## Your goal
Could you print exactly the lines of the listing below, starting at the line that has "How many objects are in the image?" and ending at the line that has "Is the reading", and only those lines?

## Listed entries
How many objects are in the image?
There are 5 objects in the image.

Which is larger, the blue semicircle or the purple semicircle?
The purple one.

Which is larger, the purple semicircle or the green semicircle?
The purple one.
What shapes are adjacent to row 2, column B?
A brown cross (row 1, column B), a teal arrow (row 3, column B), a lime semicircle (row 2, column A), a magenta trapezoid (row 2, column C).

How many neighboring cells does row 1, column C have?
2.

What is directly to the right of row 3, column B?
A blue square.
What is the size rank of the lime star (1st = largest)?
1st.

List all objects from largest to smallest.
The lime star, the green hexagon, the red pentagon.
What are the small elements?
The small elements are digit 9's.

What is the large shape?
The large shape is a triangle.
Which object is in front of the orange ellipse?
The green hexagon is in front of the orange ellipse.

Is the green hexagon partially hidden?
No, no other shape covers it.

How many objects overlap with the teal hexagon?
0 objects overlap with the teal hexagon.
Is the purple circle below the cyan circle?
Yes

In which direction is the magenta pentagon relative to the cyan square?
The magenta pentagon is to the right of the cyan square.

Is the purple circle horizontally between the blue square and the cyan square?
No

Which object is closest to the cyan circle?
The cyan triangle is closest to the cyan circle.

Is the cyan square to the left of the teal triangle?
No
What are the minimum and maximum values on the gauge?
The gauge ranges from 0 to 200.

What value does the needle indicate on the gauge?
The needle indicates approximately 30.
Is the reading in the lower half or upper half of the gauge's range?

==

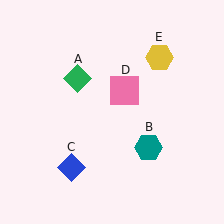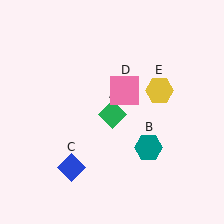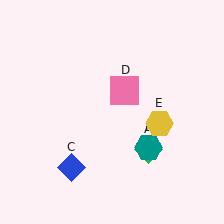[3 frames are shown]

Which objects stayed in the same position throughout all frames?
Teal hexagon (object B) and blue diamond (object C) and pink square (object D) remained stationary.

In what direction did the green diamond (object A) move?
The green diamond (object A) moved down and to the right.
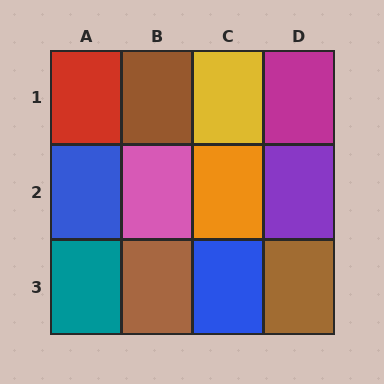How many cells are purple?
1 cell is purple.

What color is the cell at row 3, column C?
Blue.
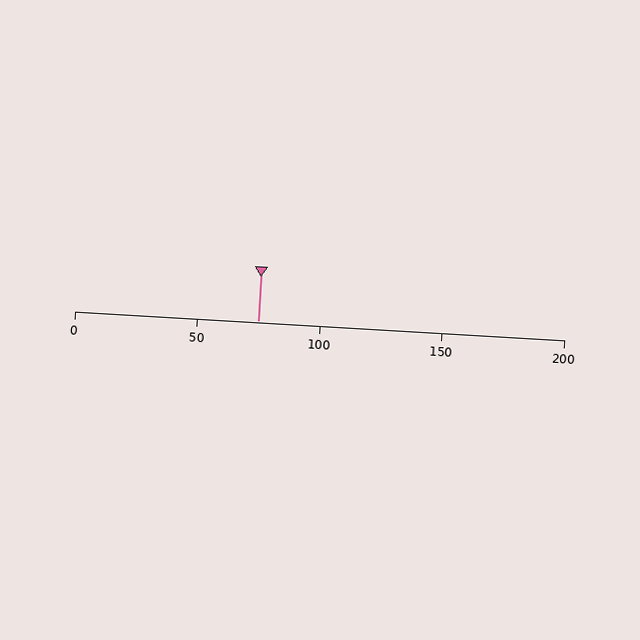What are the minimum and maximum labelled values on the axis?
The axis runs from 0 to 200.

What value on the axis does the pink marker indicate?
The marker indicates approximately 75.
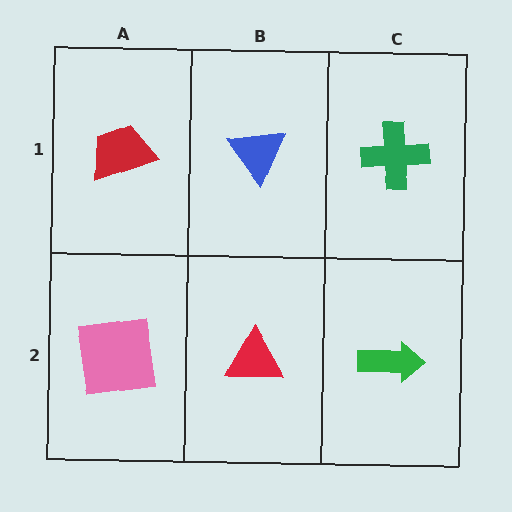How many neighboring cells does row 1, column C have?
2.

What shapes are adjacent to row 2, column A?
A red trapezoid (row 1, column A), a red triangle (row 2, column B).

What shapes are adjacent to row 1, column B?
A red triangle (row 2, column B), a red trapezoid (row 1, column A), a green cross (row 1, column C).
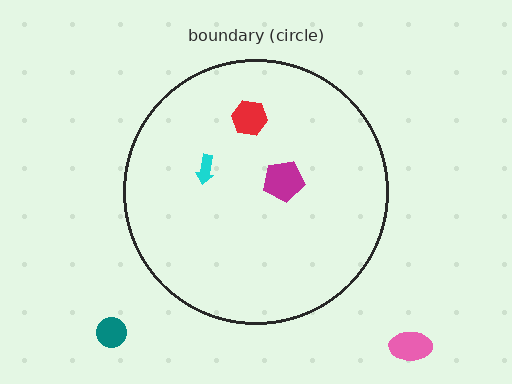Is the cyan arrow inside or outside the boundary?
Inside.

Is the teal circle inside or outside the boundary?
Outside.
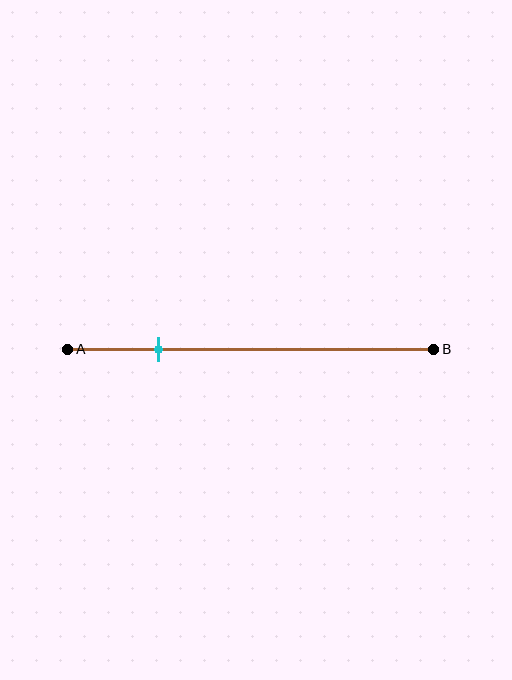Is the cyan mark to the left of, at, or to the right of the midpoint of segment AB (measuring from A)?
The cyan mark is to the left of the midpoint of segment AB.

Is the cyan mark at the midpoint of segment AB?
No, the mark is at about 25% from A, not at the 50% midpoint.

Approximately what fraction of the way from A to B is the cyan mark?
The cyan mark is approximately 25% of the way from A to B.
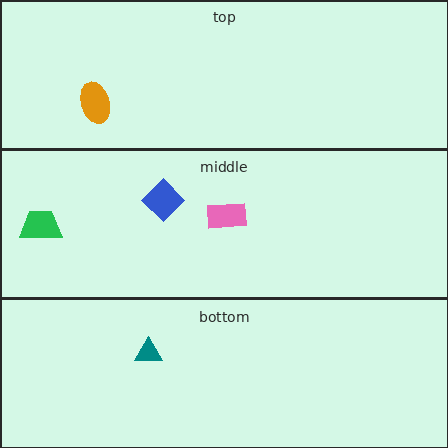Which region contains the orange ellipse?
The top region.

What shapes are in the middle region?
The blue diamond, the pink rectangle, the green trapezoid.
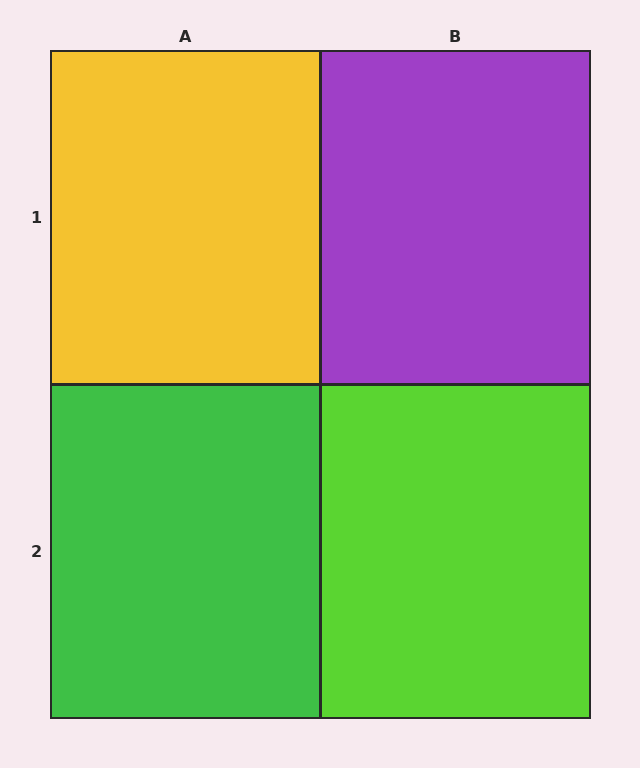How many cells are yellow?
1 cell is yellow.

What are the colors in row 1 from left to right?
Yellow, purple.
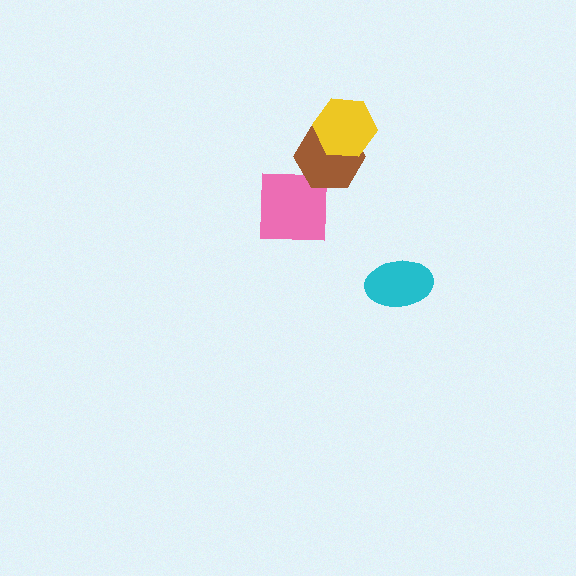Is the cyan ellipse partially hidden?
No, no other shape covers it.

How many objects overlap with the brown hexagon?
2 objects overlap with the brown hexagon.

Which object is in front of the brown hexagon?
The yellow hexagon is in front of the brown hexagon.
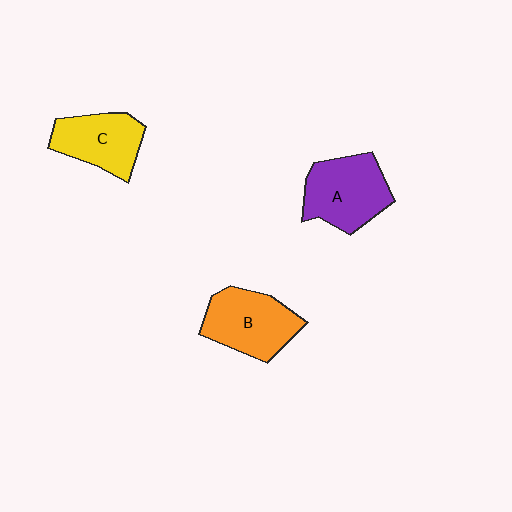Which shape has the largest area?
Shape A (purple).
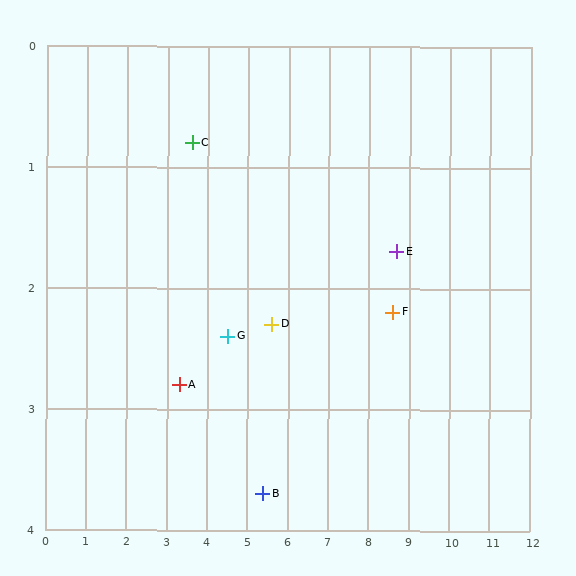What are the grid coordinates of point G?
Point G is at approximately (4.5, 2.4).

* * *

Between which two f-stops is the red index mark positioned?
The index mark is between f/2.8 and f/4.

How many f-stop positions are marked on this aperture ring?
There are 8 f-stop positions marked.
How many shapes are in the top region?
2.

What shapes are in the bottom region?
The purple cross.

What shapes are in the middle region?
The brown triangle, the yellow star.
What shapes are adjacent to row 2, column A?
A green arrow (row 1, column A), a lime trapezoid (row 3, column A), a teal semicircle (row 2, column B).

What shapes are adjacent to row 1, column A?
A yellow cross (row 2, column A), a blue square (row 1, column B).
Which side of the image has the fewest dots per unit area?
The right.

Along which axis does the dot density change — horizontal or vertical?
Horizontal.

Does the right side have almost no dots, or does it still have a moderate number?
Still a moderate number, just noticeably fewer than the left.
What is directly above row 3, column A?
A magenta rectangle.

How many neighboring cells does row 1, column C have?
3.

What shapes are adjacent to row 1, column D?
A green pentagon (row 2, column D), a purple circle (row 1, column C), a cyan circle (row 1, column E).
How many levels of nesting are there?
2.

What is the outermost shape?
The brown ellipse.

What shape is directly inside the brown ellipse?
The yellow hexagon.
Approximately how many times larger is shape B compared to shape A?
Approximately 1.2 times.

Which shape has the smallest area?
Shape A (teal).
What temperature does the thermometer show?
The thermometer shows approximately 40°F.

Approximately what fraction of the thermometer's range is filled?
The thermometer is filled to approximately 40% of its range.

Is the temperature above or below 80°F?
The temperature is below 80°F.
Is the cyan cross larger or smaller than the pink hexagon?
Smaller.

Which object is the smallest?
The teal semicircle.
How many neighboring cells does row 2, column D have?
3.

## Result of the exercise
How many objects are in the image?
There are 5 objects in the image.

Which is larger, the blue semicircle or the purple semicircle?
The purple one.

Which is larger, the purple semicircle or the green semicircle?
The purple one.
What shapes are adjacent to row 2, column B?
A brown cross (row 1, column B), a teal arrow (row 3, column B), a lime semicircle (row 2, column A), a magenta trapezoid (row 2, column C).

How many neighboring cells does row 1, column C have?
2.

What is directly to the right of row 3, column B?
A blue square.
What is the size rank of the lime star (1st = largest)?
1st.

List all objects from largest to smallest.
The lime star, the green hexagon, the red pentagon.
What are the small elements?
The small elements are digit 9's.

What is the large shape?
The large shape is a triangle.
Which object is in front of the orange ellipse?
The green hexagon is in front of the orange ellipse.

Is the green hexagon partially hidden?
No, no other shape covers it.

How many objects overlap with the teal hexagon?
0 objects overlap with the teal hexagon.
Is the purple circle below the cyan circle?
Yes

In which direction is the magenta pentagon relative to the cyan square?
The magenta pentagon is to the right of the cyan square.

Is the purple circle horizontally between the blue square and the cyan square?
No

Which object is closest to the cyan circle?
The cyan triangle is closest to the cyan circle.

Is the cyan square to the left of the teal triangle?
No
What are the minimum and maximum values on the gauge?
The gauge ranges from 0 to 200.

What value does the needle indicate on the gauge?
The needle indicates approximately 30.
Is the reading in the lower half or upper half of the gauge's range?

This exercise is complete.